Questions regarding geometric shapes
↓↓↓

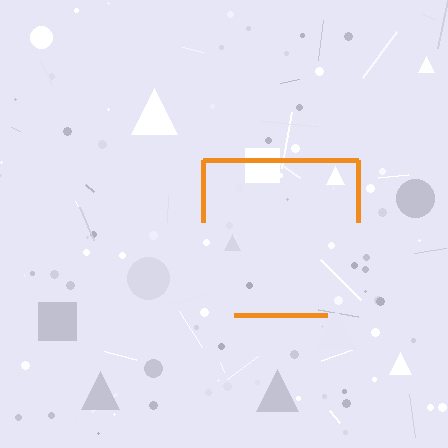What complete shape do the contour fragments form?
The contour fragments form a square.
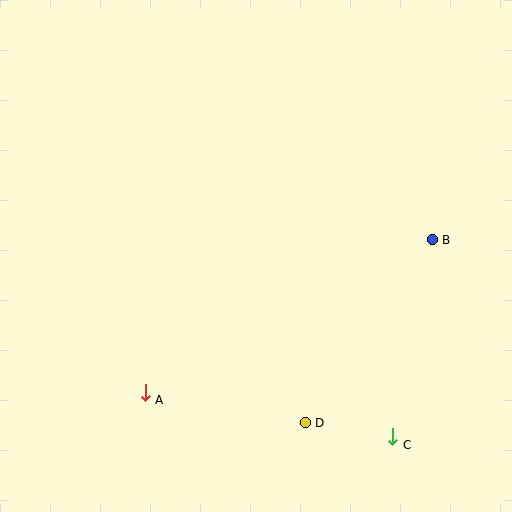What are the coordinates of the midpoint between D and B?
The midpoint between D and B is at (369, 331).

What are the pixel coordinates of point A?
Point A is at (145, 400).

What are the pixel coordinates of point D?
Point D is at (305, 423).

↑↑↑

▶ Exercise brief
Keep every word of the data as it is when you write it out, but drop the pictures.

▶ Written answer
What complete shape do the contour fragments form?
The contour fragments form a square.
What are the coordinates of the midpoint between D and B?
The midpoint between D and B is at (369, 331).

What are the pixel coordinates of point A?
Point A is at (145, 400).

What are the pixel coordinates of point D?
Point D is at (305, 423).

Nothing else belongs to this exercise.